*DIRECTIONS*: Below, locate the line that contains "Is the lime". Repeat exactly from that line to the line that contains "What is the angle", inclusive, leaving out the pictures.

[Records from a collection]
## START

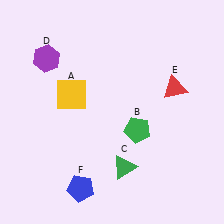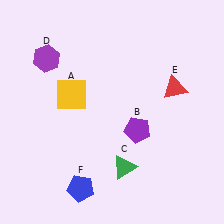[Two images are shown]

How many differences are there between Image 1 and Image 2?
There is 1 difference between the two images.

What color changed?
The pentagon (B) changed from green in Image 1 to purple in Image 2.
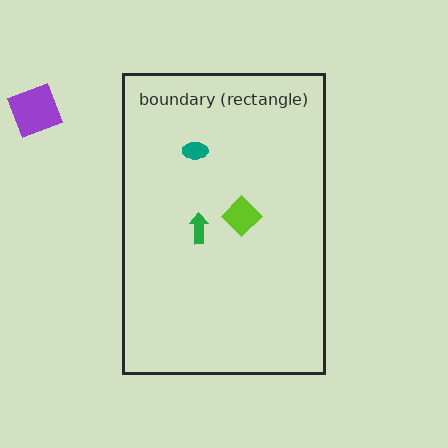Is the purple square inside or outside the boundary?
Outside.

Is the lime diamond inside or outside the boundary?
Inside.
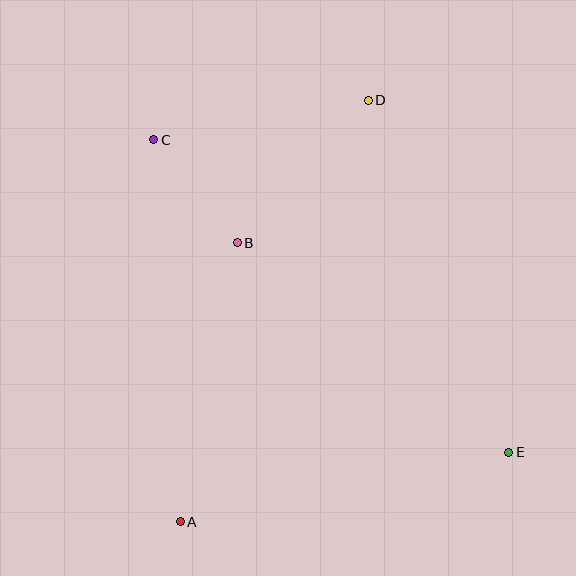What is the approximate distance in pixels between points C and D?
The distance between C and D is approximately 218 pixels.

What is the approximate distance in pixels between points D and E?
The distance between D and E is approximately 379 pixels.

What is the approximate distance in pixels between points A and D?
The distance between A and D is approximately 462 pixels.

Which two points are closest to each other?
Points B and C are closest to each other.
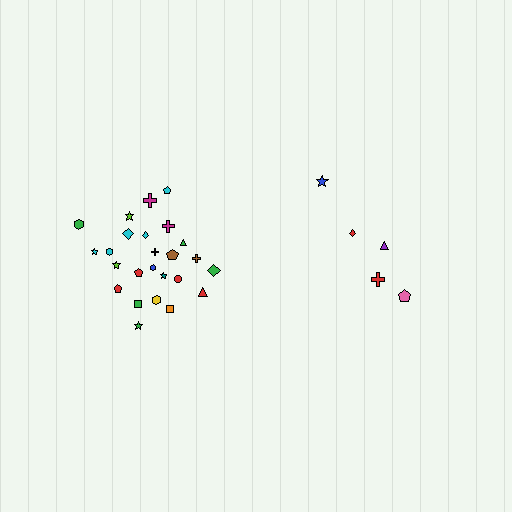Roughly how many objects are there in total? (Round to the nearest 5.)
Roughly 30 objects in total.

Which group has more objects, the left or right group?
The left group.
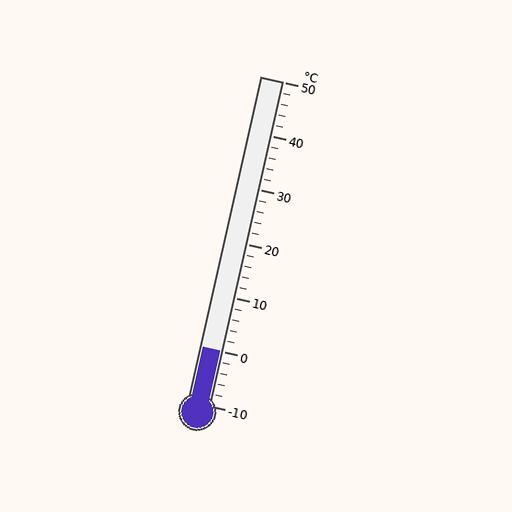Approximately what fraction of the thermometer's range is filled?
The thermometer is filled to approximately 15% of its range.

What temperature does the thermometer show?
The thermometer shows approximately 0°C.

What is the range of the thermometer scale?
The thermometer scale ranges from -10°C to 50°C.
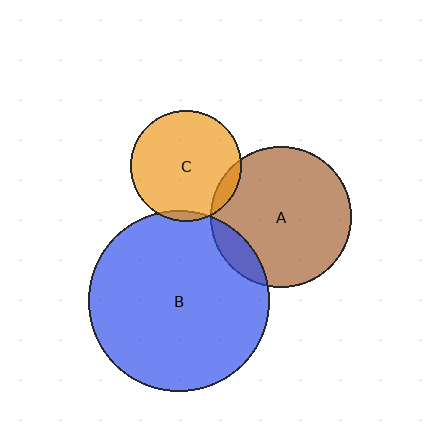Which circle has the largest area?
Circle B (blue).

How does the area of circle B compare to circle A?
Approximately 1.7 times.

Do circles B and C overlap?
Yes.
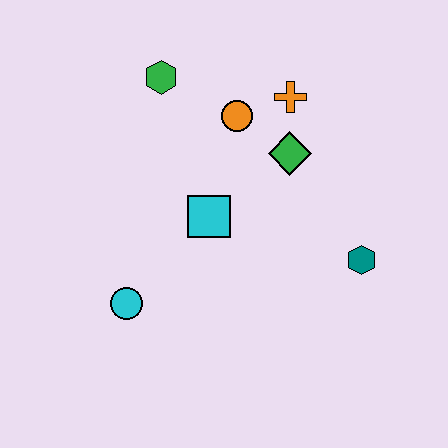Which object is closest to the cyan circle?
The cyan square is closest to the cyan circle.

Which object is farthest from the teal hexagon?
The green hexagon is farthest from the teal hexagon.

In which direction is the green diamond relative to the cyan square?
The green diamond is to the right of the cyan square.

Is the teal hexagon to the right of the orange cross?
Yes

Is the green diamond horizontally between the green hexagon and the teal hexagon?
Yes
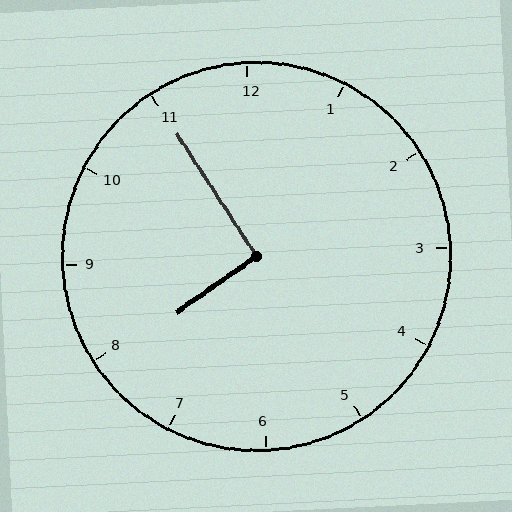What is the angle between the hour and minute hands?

## END
## START

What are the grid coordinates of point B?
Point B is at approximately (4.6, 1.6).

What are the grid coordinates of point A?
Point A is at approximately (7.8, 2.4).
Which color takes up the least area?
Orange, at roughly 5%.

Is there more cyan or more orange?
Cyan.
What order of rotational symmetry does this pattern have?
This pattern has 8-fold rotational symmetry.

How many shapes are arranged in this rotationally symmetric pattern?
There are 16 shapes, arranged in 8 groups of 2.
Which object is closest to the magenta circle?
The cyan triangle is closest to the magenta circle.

## END
## START

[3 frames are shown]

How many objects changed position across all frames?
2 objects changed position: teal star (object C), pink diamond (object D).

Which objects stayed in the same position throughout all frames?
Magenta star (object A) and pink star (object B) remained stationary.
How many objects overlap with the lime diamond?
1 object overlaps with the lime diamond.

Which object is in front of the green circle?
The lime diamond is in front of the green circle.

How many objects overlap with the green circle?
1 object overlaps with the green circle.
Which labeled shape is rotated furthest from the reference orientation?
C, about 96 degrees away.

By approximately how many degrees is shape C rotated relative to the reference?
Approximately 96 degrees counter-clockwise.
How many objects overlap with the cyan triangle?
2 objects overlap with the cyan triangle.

## END

*RIGHT ANSWER*:
Is the lime diamond inside or outside the boundary?
Inside.
What is the approximate distance in pixels between points C and D?
The distance between C and D is approximately 218 pixels.

What is the approximate distance in pixels between points D and E?
The distance between D and E is approximately 379 pixels.

What is the approximate distance in pixels between points A and D?
The distance between A and D is approximately 462 pixels.

Which two points are closest to each other?
Points B and C are closest to each other.
Roughly how many objects are there in total? (Round to the nearest 5.)
Roughly 30 objects in total.

Which group has more objects, the left or right group?
The left group.
Approximately what fraction of the thermometer's range is filled?
The thermometer is filled to approximately 15% of its range.

What temperature does the thermometer show?
The thermometer shows approximately 0°C.

What is the range of the thermometer scale?
The thermometer scale ranges from -10°C to 50°C.
Which circle has the largest area?
Circle B (blue).

How does the area of circle B compare to circle A?
Approximately 1.7 times.

Do circles B and C overlap?
Yes.
Which object is closest to the cyan circle?
The cyan square is closest to the cyan circle.

Which object is farthest from the teal hexagon?
The green hexagon is farthest from the teal hexagon.

In which direction is the green diamond relative to the cyan square?
The green diamond is to the right of the cyan square.

Is the teal hexagon to the right of the orange cross?
Yes

Is the green diamond horizontally between the green hexagon and the teal hexagon?
Yes
What is the angle between the hour and minute hands?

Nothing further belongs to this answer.